:: What is being asked ::
Write out the material again exactly, please, and omit the pictures.

Questions regarding geometric shapes
<<<<
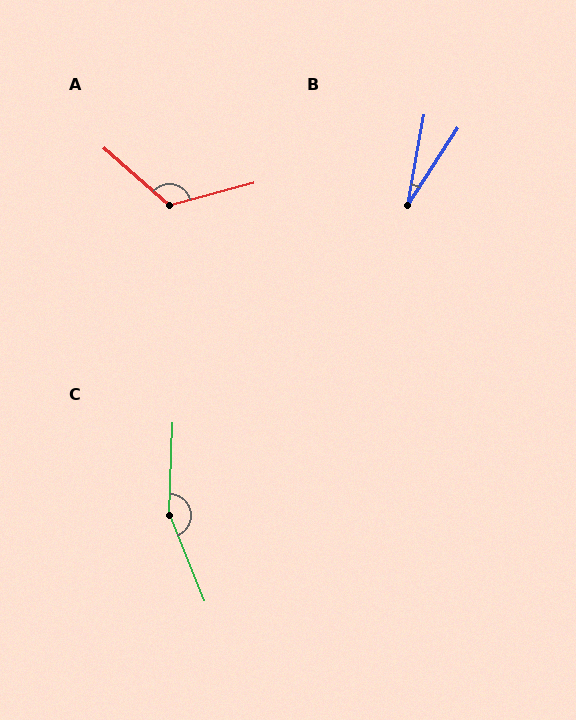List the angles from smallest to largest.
B (23°), A (124°), C (156°).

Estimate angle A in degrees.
Approximately 124 degrees.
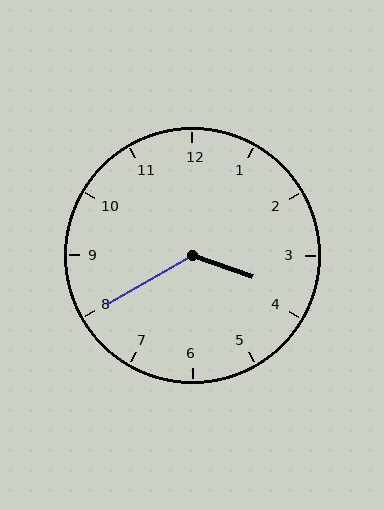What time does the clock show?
3:40.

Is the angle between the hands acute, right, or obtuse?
It is obtuse.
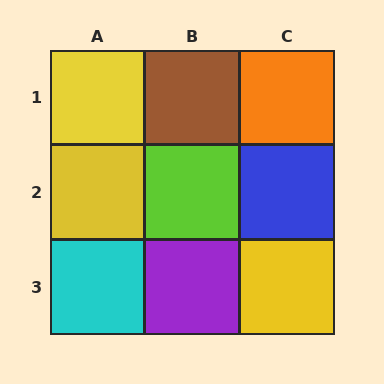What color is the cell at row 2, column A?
Yellow.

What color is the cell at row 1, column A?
Yellow.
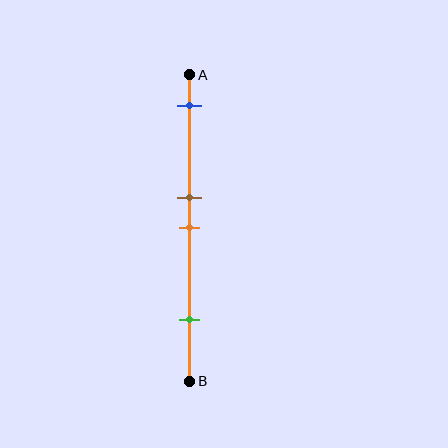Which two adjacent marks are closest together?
The brown and orange marks are the closest adjacent pair.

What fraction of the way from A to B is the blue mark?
The blue mark is approximately 10% (0.1) of the way from A to B.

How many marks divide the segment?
There are 4 marks dividing the segment.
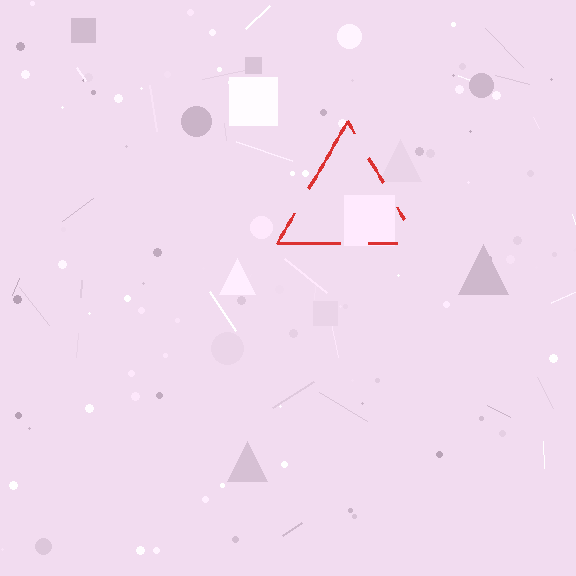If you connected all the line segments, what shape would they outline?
They would outline a triangle.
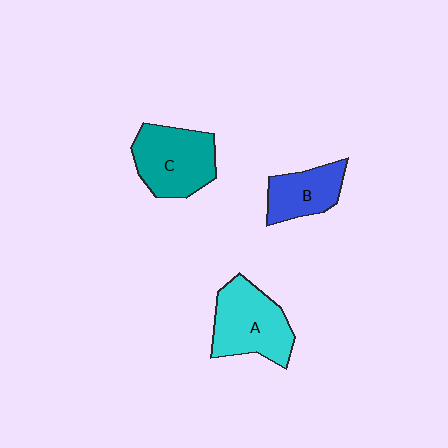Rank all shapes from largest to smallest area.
From largest to smallest: A (cyan), C (teal), B (blue).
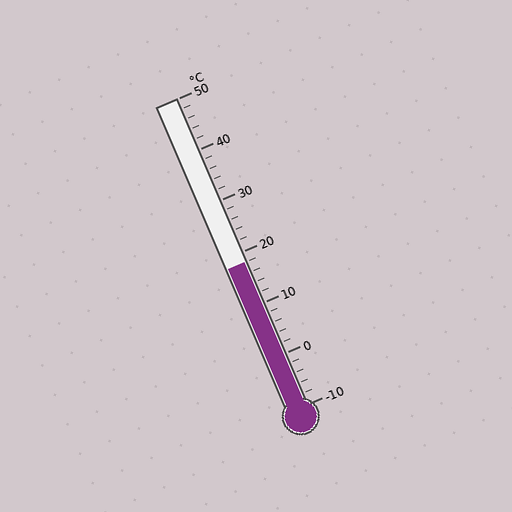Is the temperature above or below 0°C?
The temperature is above 0°C.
>>>>
:: Task answer ::
List the angles from smallest to largest.
B (23°), A (124°), C (156°).

Estimate angle A in degrees.
Approximately 124 degrees.
What time does the clock show?
3:40.

Is the angle between the hands acute, right, or obtuse?
It is obtuse.
What color is the cell at row 2, column A?
Yellow.

What color is the cell at row 1, column A?
Yellow.
Which two adjacent marks are closest together?
The brown and orange marks are the closest adjacent pair.

What fraction of the way from A to B is the blue mark?
The blue mark is approximately 10% (0.1) of the way from A to B.

How many marks divide the segment?
There are 4 marks dividing the segment.
If you connected all the line segments, what shape would they outline?
They would outline a triangle.
Rank all shapes from largest to smallest area.
From largest to smallest: A (cyan), C (teal), B (blue).
Is the temperature above or below 0°C?
The temperature is above 0°C.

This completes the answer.